- Goal -
Repeat the lines of the listing below exactly, starting at the line that contains "What are the grid coordinates of point D?" and running through the last line, both included, and only those.

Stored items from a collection
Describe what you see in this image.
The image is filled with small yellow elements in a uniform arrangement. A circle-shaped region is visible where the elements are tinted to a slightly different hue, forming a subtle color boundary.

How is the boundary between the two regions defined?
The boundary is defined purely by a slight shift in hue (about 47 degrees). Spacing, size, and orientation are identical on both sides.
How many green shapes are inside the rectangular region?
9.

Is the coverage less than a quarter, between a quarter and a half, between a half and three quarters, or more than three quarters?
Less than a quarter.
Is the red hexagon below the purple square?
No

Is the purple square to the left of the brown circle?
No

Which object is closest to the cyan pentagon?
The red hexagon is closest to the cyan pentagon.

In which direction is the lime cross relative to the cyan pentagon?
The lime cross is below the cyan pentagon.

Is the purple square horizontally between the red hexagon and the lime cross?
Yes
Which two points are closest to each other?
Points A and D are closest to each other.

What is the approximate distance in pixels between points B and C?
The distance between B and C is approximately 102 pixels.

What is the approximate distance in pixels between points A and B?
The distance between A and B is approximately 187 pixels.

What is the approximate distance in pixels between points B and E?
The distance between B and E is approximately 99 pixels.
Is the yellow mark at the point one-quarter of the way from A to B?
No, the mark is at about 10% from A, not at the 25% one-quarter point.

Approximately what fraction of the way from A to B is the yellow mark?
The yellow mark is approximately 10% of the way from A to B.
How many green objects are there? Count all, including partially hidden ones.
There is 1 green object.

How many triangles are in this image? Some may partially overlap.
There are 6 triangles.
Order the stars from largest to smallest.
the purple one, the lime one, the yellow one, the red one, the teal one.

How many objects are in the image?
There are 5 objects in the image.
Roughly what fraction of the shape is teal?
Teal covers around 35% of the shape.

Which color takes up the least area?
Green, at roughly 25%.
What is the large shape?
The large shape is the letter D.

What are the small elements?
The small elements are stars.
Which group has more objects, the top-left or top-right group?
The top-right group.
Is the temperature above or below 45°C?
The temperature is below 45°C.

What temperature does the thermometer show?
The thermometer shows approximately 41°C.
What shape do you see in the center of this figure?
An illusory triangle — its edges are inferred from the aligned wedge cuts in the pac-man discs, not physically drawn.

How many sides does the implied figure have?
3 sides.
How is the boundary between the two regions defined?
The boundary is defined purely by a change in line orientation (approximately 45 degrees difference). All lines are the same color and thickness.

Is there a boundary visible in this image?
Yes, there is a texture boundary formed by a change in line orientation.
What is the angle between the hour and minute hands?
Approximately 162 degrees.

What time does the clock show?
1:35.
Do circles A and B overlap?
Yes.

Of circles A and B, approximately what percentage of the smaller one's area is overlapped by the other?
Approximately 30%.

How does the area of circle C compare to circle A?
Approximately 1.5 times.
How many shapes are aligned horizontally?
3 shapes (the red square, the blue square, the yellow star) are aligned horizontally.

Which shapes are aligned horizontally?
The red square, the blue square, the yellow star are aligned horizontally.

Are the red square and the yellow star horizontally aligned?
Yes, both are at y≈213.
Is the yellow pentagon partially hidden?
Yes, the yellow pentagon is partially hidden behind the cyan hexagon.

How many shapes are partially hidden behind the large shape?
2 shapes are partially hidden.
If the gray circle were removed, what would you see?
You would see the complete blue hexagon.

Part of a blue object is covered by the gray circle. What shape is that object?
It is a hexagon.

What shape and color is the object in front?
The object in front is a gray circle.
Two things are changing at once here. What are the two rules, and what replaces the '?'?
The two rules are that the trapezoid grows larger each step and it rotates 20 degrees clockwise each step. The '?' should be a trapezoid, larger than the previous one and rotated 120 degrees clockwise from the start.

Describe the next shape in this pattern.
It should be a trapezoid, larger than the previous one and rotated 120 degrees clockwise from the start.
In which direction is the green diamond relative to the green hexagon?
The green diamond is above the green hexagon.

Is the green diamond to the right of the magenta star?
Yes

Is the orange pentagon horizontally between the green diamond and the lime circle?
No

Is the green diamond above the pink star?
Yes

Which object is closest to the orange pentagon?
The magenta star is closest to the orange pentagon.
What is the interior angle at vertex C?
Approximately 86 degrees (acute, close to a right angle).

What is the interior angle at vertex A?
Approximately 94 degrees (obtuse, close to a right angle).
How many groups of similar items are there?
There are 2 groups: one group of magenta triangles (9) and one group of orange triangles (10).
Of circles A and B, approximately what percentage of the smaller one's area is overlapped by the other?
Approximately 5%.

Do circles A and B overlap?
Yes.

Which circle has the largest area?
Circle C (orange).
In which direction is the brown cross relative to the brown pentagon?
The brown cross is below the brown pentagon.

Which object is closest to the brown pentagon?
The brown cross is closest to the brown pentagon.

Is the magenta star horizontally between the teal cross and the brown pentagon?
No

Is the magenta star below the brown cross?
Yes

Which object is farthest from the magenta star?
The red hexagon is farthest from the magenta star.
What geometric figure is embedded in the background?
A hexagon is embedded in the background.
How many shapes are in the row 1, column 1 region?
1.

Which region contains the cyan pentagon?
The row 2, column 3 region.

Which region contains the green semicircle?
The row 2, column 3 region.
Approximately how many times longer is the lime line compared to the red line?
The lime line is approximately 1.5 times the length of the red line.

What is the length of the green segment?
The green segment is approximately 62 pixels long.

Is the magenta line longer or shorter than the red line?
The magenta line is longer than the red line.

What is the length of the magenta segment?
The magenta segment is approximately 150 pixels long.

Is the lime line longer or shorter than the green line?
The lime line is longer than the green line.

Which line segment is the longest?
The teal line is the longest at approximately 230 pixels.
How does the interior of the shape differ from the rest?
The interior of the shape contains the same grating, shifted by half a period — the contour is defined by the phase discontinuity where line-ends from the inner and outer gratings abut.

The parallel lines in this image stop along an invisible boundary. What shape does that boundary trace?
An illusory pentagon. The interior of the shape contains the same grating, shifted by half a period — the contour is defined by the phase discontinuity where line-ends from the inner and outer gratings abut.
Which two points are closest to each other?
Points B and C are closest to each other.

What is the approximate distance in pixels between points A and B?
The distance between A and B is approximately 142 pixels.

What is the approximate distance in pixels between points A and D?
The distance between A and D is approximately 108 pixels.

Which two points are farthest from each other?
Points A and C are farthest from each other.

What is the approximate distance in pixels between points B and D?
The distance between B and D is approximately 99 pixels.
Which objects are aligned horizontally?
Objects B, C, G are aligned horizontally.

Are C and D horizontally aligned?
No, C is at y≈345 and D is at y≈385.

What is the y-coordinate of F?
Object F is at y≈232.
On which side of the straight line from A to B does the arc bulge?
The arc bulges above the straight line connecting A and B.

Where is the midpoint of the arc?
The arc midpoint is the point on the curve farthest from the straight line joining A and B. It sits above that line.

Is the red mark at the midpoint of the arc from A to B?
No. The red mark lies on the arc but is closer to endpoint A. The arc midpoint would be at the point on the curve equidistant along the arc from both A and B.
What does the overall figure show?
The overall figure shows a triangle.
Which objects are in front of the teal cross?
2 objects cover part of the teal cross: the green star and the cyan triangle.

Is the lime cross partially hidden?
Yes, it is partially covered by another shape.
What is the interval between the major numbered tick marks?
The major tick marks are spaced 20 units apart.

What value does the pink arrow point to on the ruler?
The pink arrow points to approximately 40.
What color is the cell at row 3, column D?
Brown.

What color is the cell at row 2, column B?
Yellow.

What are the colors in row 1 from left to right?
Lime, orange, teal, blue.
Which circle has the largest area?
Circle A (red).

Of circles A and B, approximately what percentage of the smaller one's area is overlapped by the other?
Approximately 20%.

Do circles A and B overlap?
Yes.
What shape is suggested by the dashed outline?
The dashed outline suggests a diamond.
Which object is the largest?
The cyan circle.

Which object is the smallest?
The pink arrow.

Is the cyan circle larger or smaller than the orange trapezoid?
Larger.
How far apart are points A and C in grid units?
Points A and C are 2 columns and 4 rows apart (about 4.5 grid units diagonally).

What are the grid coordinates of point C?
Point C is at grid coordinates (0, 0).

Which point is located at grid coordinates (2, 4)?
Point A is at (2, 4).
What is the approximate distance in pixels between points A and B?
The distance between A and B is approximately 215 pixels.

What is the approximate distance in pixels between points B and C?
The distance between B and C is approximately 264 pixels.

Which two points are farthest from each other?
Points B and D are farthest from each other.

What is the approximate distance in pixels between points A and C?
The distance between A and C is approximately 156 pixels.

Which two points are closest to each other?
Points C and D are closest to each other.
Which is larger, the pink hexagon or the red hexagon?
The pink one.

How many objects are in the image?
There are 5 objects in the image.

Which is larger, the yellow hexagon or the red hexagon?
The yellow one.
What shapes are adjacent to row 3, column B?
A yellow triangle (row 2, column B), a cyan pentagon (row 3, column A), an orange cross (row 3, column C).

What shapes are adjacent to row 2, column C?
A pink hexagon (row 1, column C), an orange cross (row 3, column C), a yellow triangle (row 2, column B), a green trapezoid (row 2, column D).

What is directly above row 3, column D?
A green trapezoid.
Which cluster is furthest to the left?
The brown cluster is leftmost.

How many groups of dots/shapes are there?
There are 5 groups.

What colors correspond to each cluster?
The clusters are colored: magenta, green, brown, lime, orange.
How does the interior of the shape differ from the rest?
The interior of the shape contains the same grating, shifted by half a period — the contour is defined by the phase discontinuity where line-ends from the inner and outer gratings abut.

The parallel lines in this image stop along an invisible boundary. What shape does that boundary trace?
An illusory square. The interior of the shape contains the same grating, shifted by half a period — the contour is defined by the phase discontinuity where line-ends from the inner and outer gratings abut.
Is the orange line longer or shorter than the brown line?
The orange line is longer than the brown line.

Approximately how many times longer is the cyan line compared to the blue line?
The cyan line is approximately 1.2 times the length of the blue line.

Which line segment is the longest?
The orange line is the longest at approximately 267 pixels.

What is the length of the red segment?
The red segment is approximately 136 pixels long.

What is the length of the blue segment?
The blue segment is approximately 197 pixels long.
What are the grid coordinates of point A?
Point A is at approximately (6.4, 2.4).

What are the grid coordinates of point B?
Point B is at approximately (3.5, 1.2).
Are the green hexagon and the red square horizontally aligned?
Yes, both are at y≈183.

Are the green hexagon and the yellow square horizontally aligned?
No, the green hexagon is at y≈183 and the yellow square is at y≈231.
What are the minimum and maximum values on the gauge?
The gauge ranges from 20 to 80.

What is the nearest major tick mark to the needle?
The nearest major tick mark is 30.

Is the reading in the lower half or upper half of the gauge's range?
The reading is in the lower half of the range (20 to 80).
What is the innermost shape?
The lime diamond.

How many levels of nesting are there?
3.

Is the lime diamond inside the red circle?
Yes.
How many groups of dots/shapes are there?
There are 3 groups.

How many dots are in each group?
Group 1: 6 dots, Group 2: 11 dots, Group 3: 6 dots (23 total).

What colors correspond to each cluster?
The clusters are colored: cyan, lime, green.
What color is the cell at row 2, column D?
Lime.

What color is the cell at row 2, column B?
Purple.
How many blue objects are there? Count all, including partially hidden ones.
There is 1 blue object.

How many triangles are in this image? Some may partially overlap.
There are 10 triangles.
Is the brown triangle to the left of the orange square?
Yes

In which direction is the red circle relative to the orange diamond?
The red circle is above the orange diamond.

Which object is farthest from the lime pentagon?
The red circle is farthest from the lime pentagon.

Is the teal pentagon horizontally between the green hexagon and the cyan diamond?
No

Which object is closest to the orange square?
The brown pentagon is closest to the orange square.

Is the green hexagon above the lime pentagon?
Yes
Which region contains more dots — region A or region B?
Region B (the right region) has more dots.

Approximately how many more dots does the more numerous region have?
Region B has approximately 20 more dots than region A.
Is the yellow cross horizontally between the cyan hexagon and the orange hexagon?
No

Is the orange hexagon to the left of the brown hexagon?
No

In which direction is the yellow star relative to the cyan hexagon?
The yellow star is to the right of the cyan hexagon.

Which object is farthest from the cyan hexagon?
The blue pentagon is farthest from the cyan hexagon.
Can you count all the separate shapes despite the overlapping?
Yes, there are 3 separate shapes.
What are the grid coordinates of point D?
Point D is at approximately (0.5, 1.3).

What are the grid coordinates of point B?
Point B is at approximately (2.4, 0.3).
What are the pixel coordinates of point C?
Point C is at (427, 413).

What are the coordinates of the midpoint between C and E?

- Task result -
What are the grid coordinates of point D?
Point D is at approximately (0.5, 1.3).

What are the grid coordinates of point B?
Point B is at approximately (2.4, 0.3).
What are the pixel coordinates of point C?
Point C is at (427, 413).

What are the coordinates of the midpoint between C and E?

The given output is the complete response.